**Source data:**
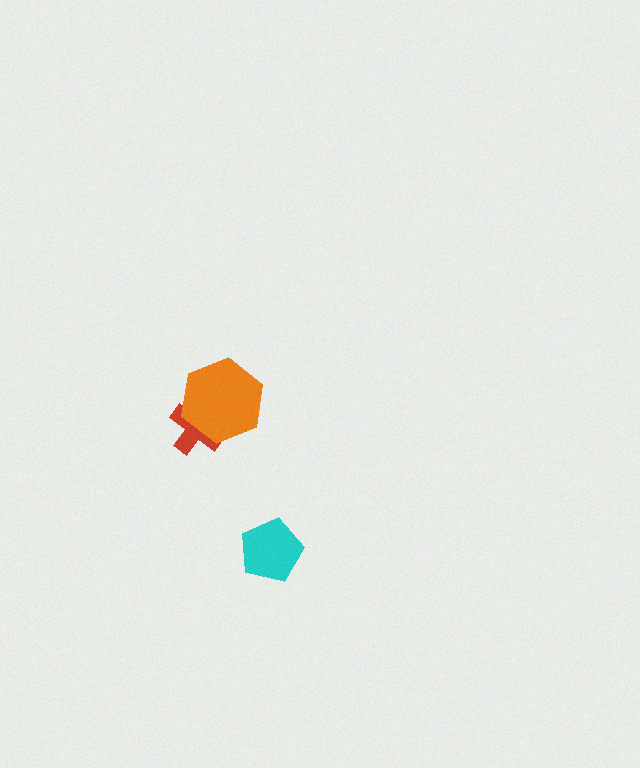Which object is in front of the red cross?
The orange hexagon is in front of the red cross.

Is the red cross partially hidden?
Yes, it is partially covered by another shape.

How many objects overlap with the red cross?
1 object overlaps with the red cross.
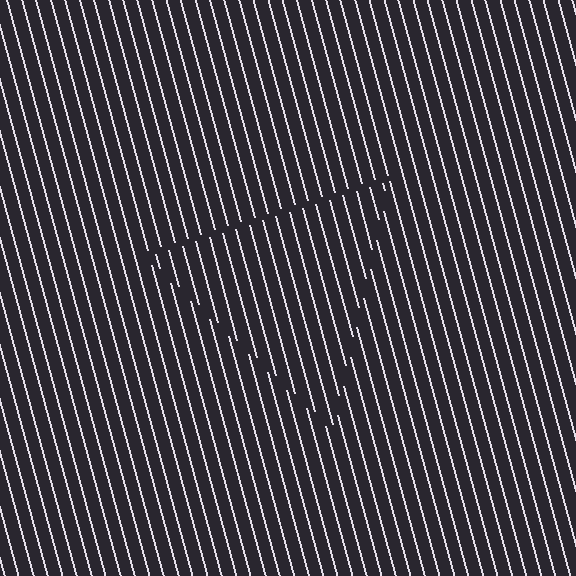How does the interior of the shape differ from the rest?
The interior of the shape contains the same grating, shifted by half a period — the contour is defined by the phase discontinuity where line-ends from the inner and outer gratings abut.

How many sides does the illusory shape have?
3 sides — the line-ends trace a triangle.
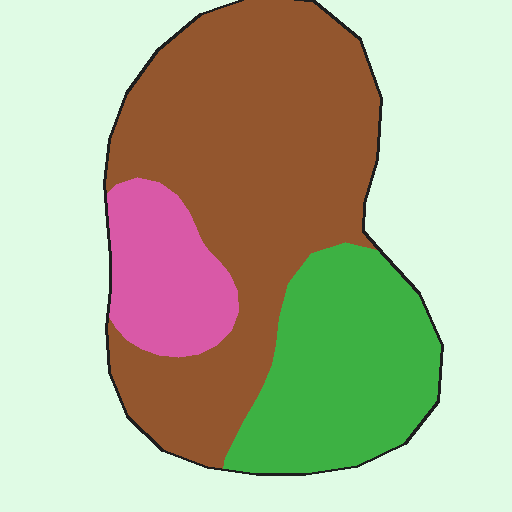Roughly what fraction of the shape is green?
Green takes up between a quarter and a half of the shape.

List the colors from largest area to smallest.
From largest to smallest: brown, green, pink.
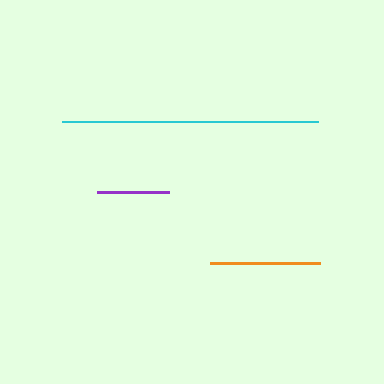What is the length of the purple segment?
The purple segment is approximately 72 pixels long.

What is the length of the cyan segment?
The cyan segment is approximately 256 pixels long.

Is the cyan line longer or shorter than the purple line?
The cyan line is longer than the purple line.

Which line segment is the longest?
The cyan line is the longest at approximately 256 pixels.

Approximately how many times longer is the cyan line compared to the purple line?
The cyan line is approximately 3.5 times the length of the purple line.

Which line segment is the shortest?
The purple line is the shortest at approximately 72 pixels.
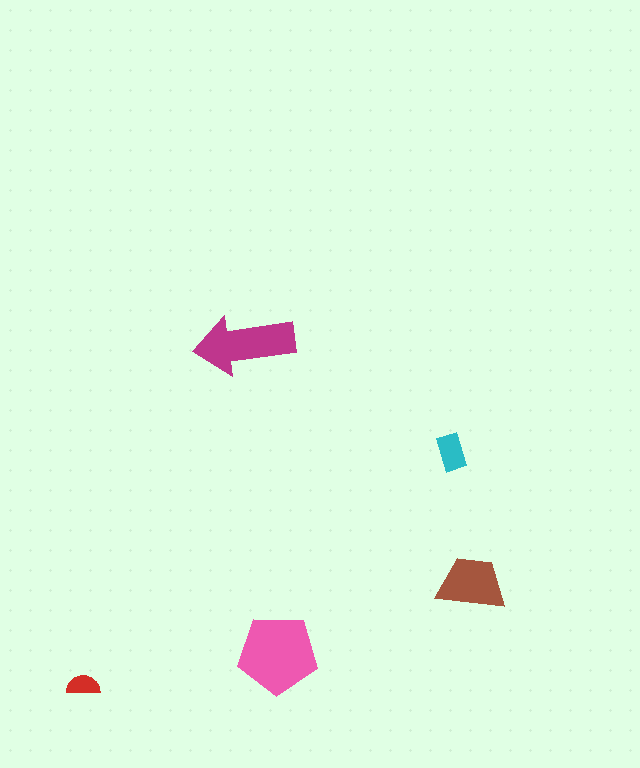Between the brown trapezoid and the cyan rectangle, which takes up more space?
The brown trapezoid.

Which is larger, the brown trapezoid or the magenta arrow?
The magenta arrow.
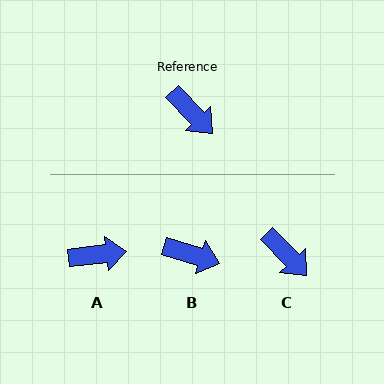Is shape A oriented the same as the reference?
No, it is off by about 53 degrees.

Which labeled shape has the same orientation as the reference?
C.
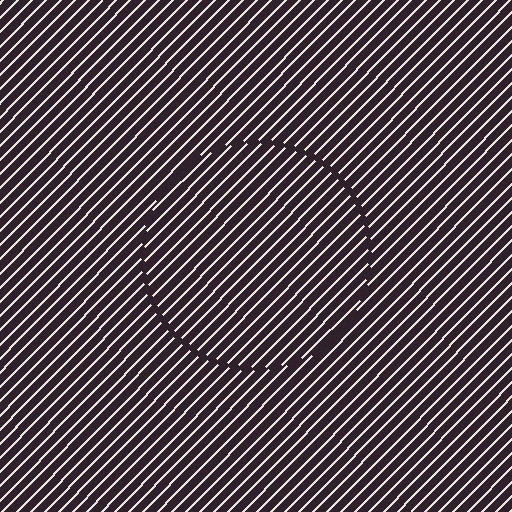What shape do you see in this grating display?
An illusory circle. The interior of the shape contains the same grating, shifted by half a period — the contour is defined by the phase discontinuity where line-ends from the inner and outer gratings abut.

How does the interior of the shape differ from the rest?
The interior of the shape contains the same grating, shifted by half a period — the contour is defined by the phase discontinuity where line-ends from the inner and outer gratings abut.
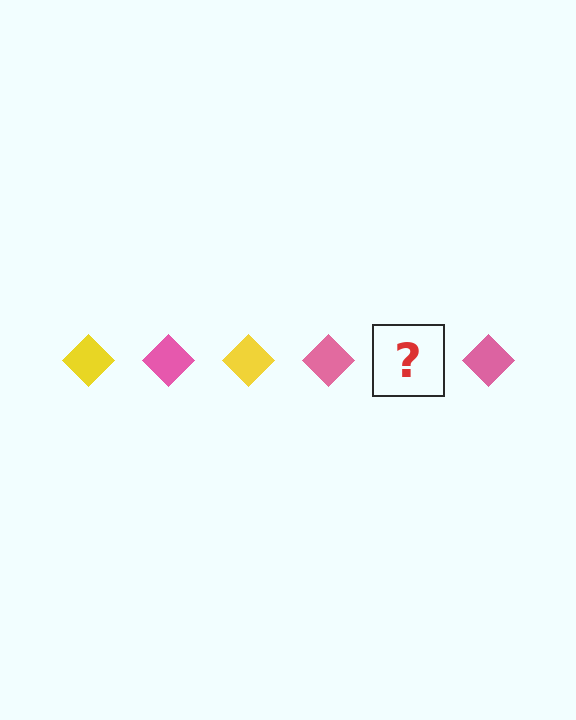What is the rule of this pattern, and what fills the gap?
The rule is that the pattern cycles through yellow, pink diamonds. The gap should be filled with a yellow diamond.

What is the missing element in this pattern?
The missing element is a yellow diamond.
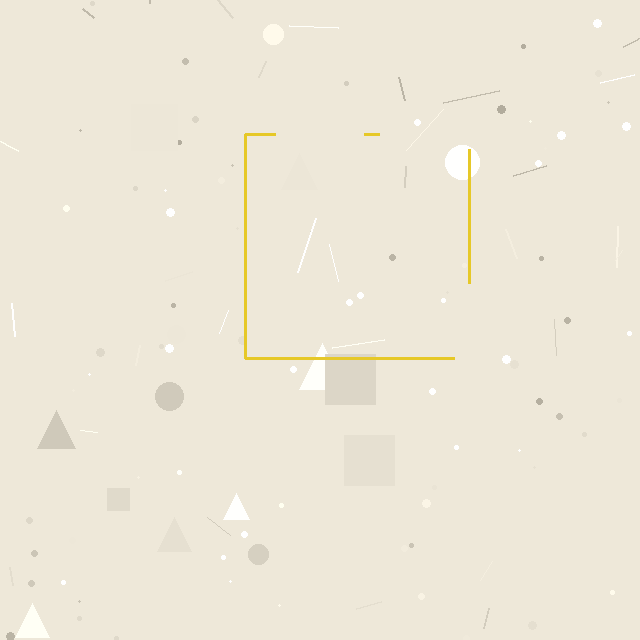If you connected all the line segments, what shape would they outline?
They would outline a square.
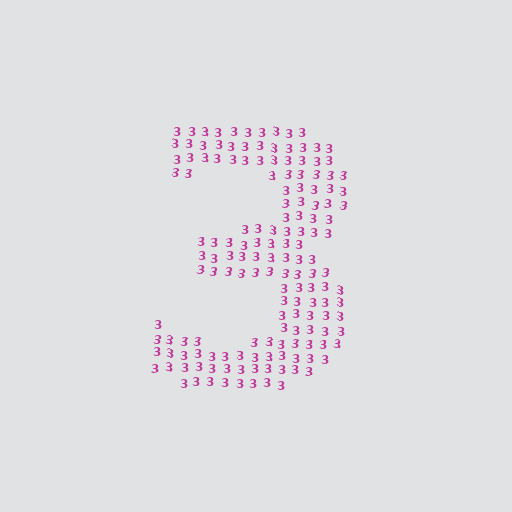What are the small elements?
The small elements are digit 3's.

---

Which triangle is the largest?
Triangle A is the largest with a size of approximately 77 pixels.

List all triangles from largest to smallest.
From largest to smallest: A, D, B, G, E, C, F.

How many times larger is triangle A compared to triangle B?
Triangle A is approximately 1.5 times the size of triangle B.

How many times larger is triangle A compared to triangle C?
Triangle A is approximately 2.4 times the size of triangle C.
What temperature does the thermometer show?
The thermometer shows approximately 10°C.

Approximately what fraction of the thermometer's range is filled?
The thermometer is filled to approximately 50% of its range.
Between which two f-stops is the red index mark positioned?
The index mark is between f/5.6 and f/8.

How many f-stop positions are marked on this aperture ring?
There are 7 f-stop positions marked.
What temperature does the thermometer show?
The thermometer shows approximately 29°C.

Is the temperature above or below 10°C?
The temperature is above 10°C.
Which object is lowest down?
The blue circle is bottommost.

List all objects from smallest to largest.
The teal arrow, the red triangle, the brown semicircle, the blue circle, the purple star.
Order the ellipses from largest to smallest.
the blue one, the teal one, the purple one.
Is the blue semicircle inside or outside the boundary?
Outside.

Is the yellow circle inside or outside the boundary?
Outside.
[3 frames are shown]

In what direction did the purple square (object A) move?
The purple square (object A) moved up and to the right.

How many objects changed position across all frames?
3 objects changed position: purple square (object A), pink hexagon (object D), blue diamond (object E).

**Given problem:** Solely the line containing "Which triangle is the largest?", the line containing "[3 frames are shown]", and the lines between them are to be given again, exactly as written.

**Worked solution:**
Which triangle is the largest?
Triangle A is the largest with a size of approximately 77 pixels.

List all triangles from largest to smallest.
From largest to smallest: A, D, B, G, E, C, F.

How many times larger is triangle A compared to triangle B?
Triangle A is approximately 1.5 times the size of triangle B.

How many times larger is triangle A compared to triangle C?
Triangle A is approximately 2.4 times the size of triangle C.
What temperature does the thermometer show?
The thermometer shows approximately 10°C.

Approximately what fraction of the thermometer's range is filled?
The thermometer is filled to approximately 50% of its range.
Between which two f-stops is the red index mark positioned?
The index mark is between f/5.6 and f/8.

How many f-stop positions are marked on this aperture ring?
There are 7 f-stop positions marked.
What temperature does the thermometer show?
The thermometer shows approximately 29°C.

Is the temperature above or below 10°C?
The temperature is above 10°C.
Which object is lowest down?
The blue circle is bottommost.

List all objects from smallest to largest.
The teal arrow, the red triangle, the brown semicircle, the blue circle, the purple star.
Order the ellipses from largest to smallest.
the blue one, the teal one, the purple one.
Is the blue semicircle inside or outside the boundary?
Outside.

Is the yellow circle inside or outside the boundary?
Outside.
[3 frames are shown]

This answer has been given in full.